Only the lines from the line containing "What pixel coordinates" through the line containing "Which shape is the largest?" should be reproduced, please, with no pictures.

• [MATERIAL FOR THIS EXERCISE]:

┄┄┄┄┄┄

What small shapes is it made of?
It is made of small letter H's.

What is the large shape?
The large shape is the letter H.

┄┄┄┄┄┄

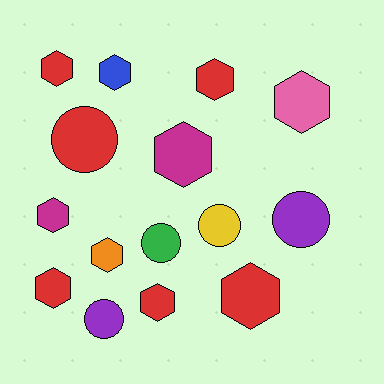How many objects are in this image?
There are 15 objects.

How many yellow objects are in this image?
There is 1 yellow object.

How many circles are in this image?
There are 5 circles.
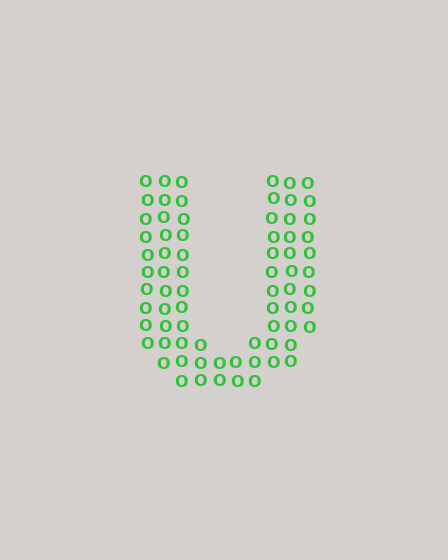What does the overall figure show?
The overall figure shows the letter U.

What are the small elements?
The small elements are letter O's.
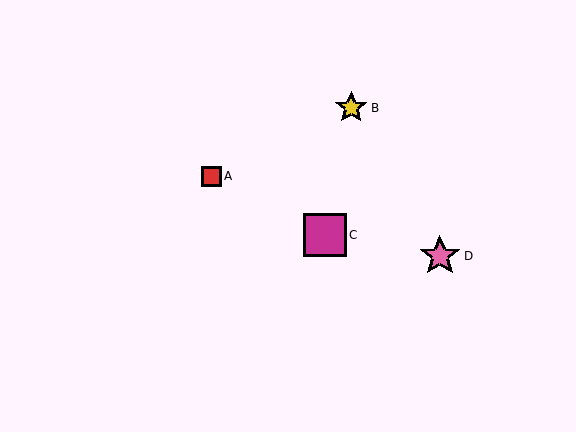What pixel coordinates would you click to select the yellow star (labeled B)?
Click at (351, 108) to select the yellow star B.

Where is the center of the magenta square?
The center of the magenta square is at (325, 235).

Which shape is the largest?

┄┄┄┄┄┄

• [FULL ANSWER]:
What pixel coordinates would you click to select the yellow star (labeled B)?
Click at (351, 108) to select the yellow star B.

Where is the center of the magenta square?
The center of the magenta square is at (325, 235).

Which shape is the largest?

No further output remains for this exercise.